Given problem: Starting with the line that has "Which object is farthest" in it, repeat every line through the last one, word for word, and give nothing more.

:::

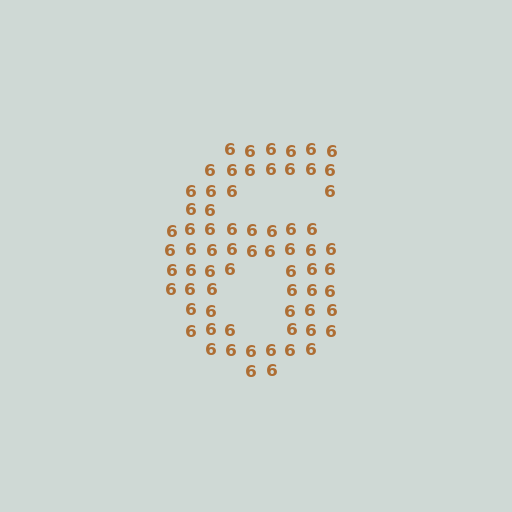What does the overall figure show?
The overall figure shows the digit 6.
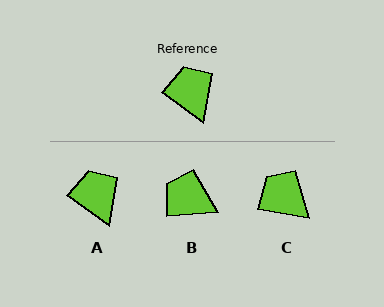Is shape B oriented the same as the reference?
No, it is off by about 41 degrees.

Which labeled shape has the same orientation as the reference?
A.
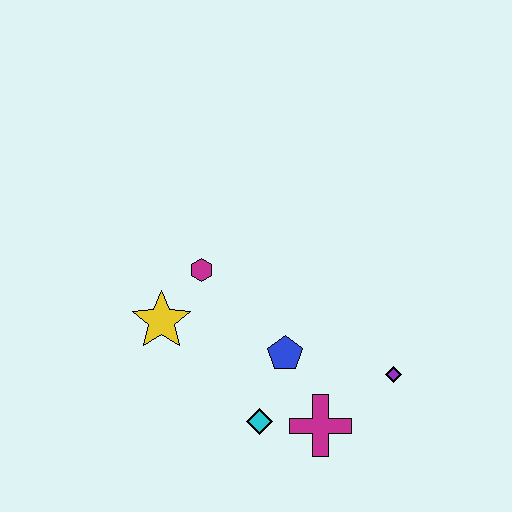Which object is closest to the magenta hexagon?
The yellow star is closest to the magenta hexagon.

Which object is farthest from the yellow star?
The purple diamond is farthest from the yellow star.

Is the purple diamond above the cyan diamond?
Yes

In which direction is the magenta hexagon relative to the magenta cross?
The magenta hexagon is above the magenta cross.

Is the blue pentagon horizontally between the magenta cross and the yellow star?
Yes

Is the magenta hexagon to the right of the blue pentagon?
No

:::

Solution for this task:
Which object is farthest from the yellow star?
The purple diamond is farthest from the yellow star.

Is the purple diamond above the cyan diamond?
Yes

In which direction is the magenta hexagon relative to the magenta cross?
The magenta hexagon is above the magenta cross.

Is the blue pentagon horizontally between the magenta cross and the yellow star?
Yes

Is the magenta hexagon to the right of the blue pentagon?
No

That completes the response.